Aim of the task: Restate the full listing word for word and leave the pictures out.

Input rows:
_____

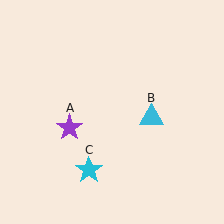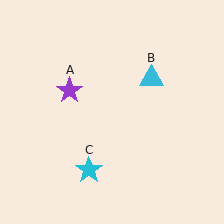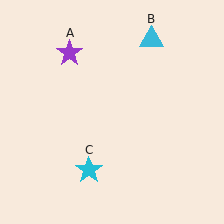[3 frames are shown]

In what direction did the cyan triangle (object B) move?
The cyan triangle (object B) moved up.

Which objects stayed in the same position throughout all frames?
Cyan star (object C) remained stationary.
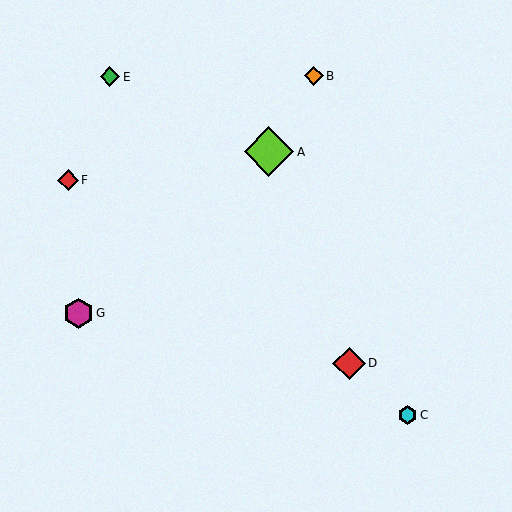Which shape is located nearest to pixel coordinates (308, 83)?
The orange diamond (labeled B) at (314, 76) is nearest to that location.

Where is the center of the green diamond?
The center of the green diamond is at (110, 77).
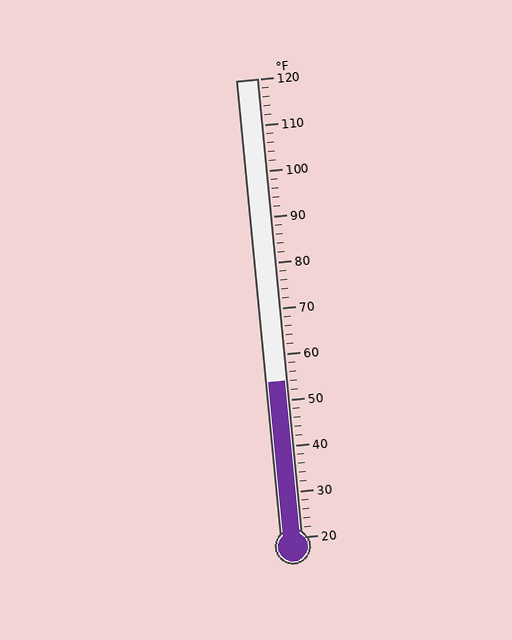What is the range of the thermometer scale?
The thermometer scale ranges from 20°F to 120°F.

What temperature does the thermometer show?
The thermometer shows approximately 54°F.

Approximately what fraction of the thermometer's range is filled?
The thermometer is filled to approximately 35% of its range.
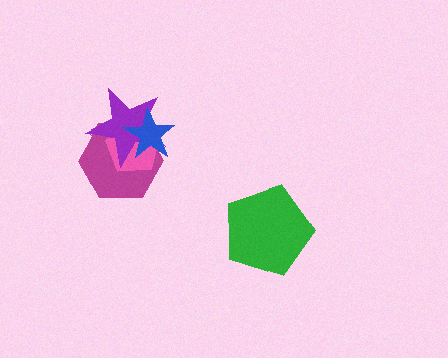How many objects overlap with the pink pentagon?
3 objects overlap with the pink pentagon.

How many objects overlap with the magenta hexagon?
3 objects overlap with the magenta hexagon.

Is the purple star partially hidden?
Yes, it is partially covered by another shape.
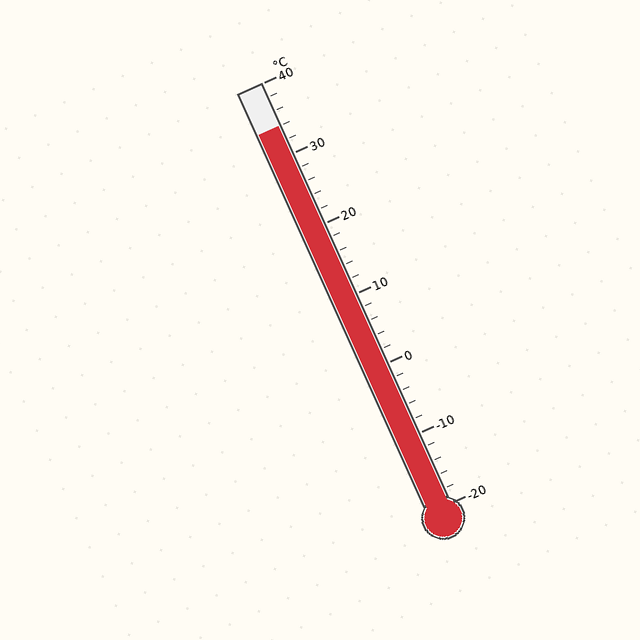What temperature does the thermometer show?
The thermometer shows approximately 34°C.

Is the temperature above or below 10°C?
The temperature is above 10°C.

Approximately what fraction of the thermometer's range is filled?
The thermometer is filled to approximately 90% of its range.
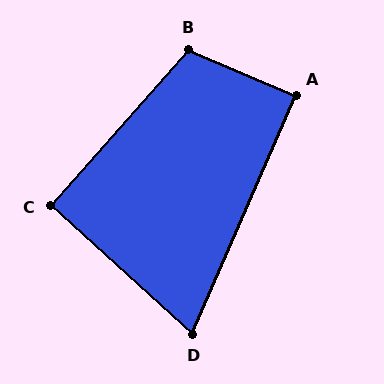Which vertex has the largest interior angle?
B, at approximately 109 degrees.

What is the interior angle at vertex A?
Approximately 89 degrees (acute, close to a right angle).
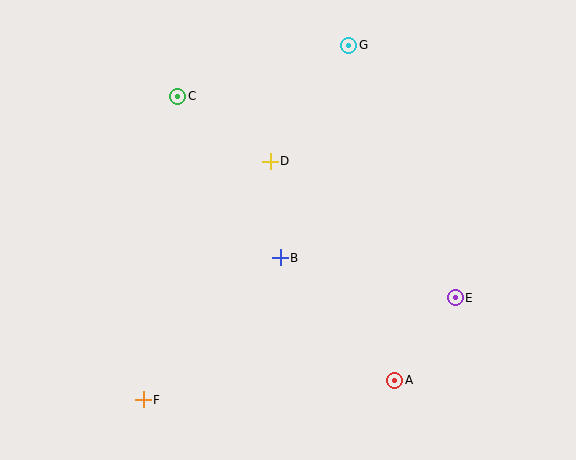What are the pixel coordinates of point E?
Point E is at (455, 298).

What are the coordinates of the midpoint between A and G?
The midpoint between A and G is at (372, 213).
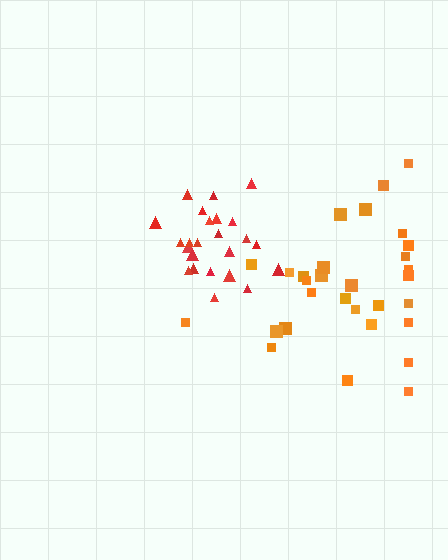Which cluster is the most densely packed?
Red.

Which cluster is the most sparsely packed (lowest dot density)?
Orange.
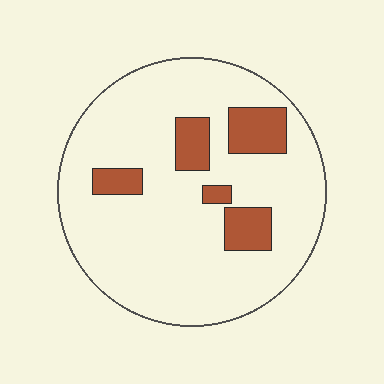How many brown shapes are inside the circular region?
5.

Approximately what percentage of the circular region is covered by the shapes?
Approximately 15%.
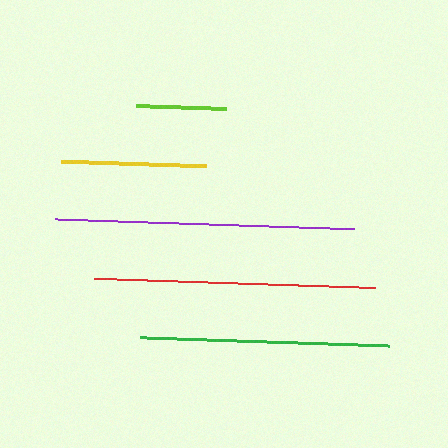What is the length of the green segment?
The green segment is approximately 250 pixels long.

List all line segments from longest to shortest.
From longest to shortest: purple and red (about equal), green, yellow, lime.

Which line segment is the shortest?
The lime line is the shortest at approximately 90 pixels.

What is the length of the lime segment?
The lime segment is approximately 90 pixels long.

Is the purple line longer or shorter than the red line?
The purple and red lines are approximately the same length (about 299 and 281 pixels).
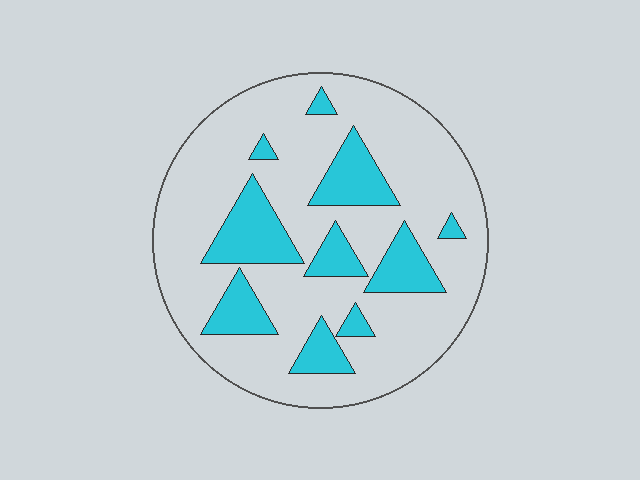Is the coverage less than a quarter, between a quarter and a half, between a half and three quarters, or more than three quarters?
Less than a quarter.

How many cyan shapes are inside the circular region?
10.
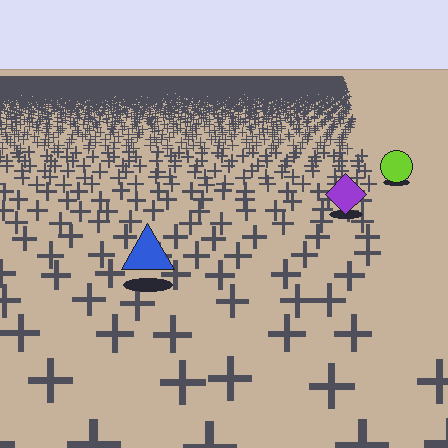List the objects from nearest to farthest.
From nearest to farthest: the blue triangle, the purple diamond, the lime circle.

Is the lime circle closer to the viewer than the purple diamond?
No. The purple diamond is closer — you can tell from the texture gradient: the ground texture is coarser near it.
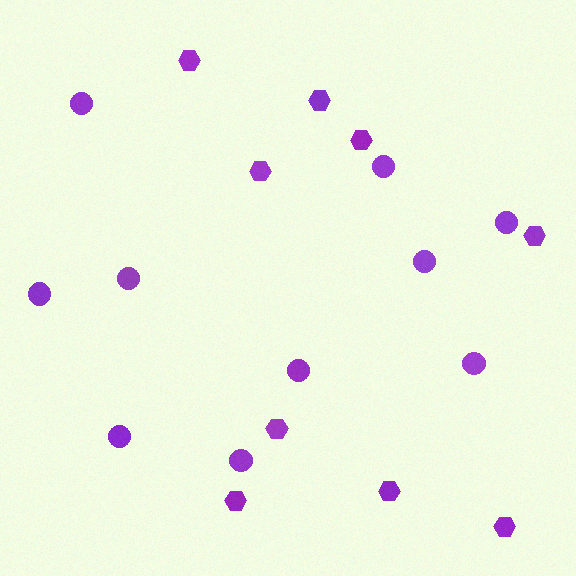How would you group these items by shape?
There are 2 groups: one group of hexagons (9) and one group of circles (10).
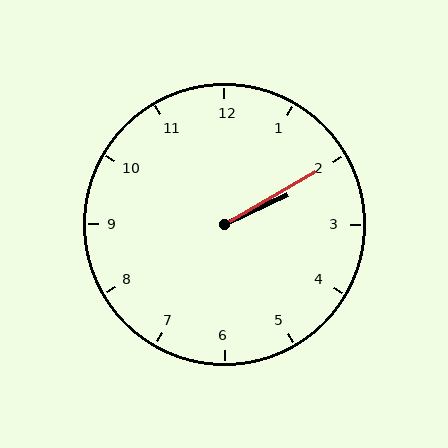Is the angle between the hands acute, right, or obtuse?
It is acute.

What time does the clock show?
2:10.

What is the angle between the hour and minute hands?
Approximately 5 degrees.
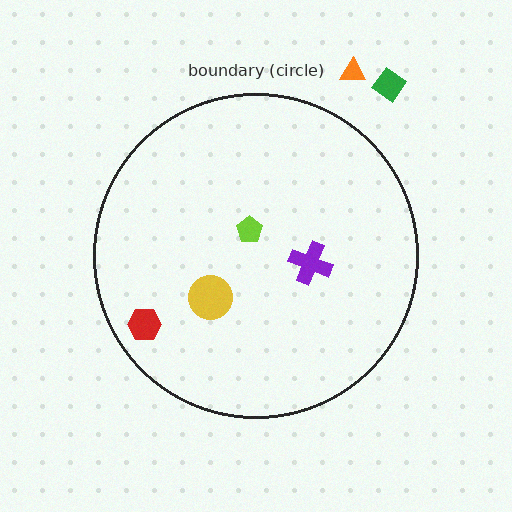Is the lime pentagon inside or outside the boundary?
Inside.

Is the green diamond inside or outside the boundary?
Outside.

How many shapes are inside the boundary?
4 inside, 2 outside.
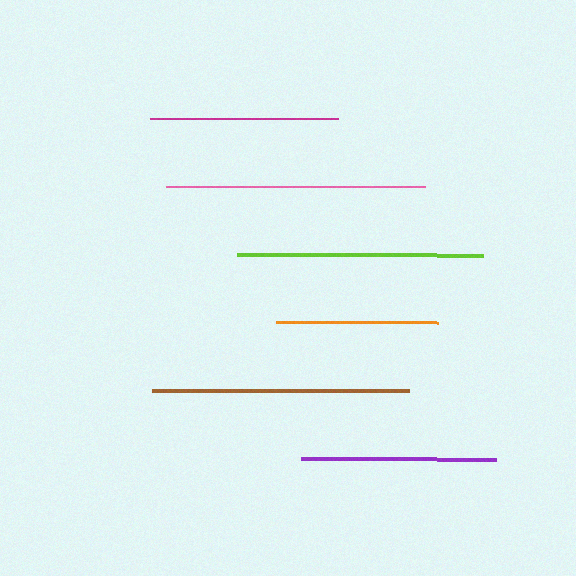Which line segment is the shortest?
The orange line is the shortest at approximately 162 pixels.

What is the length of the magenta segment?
The magenta segment is approximately 188 pixels long.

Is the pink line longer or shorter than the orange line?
The pink line is longer than the orange line.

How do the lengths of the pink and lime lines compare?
The pink and lime lines are approximately the same length.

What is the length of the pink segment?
The pink segment is approximately 259 pixels long.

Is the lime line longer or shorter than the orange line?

_____

Result of the exercise:
[3 frames are shown]

In what direction did the cyan triangle (object B) move?
The cyan triangle (object B) moved up.

Which objects stayed in the same position throughout all frames?
Cyan star (object C) remained stationary.
Which shape is located nearest to pixel coordinates (308, 83)?
The orange diamond (labeled B) at (314, 76) is nearest to that location.

Where is the center of the green diamond?
The center of the green diamond is at (110, 77).
What is the range of the thermometer scale?
The thermometer scale ranges from 20°F to 120°F.

What temperature does the thermometer show?
The thermometer shows approximately 54°F.

Approximately what fraction of the thermometer's range is filled?
The thermometer is filled to approximately 35% of its range.
How many objects overlap with the pink pentagon?
3 objects overlap with the pink pentagon.

How many objects overlap with the magenta hexagon?
3 objects overlap with the magenta hexagon.

Is the purple star partially hidden?
Yes, it is partially covered by another shape.
What temperature does the thermometer show?
The thermometer shows approximately 34°C.

Is the temperature above or below 10°C?
The temperature is above 10°C.

Approximately what fraction of the thermometer's range is filled?
The thermometer is filled to approximately 90% of its range.
Which vertex has the largest interior angle?
B, at approximately 109 degrees.

What is the interior angle at vertex A?
Approximately 89 degrees (acute, close to a right angle).
What are the pixel coordinates of point E?
Point E is at (455, 298).

What are the coordinates of the midpoint between A and G?
The midpoint between A and G is at (372, 213).
Which cluster is the most densely packed?
Red.

Which cluster is the most sparsely packed (lowest dot density)?
Orange.
How many brown shapes are inside the circular region?
5.

Approximately what percentage of the circular region is covered by the shapes?
Approximately 15%.
What is the length of the green segment?
The green segment is approximately 250 pixels long.

List all line segments from longest to shortest.
From longest to shortest: purple and red (about equal), green, yellow, lime.

Which line segment is the shortest?
The lime line is the shortest at approximately 90 pixels.

What is the length of the lime segment?
The lime segment is approximately 90 pixels long.

Is the purple line longer or shorter than the red line?
The purple and red lines are approximately the same length (about 299 and 281 pixels).
Is the coverage less than a quarter, between a quarter and a half, between a half and three quarters, or more than three quarters?
Less than a quarter.

How many cyan shapes are inside the circular region?
10.
List the objects from nearest to farthest.
From nearest to farthest: the blue triangle, the purple diamond, the lime circle.

Is the lime circle closer to the viewer than the purple diamond?
No. The purple diamond is closer — you can tell from the texture gradient: the ground texture is coarser near it.
How would you group these items by shape?
There are 2 groups: one group of hexagons (9) and one group of circles (10).
Is the angle between the hands acute, right, or obtuse?
It is acute.

What time does the clock show?
2:10.

What is the angle between the hour and minute hands?
Approximately 5 degrees.
Is the lime pentagon inside or outside the boundary?
Inside.

Is the green diamond inside or outside the boundary?
Outside.

How many shapes are inside the boundary?
4 inside, 2 outside.
Which line segment is the shortest?
The orange line is the shortest at approximately 162 pixels.

What is the length of the magenta segment?
The magenta segment is approximately 188 pixels long.

Is the pink line longer or shorter than the orange line?
The pink line is longer than the orange line.

How do the lengths of the pink and lime lines compare?
The pink and lime lines are approximately the same length.

What is the length of the pink segment?
The pink segment is approximately 259 pixels long.

Is the lime line longer or shorter than the orange line?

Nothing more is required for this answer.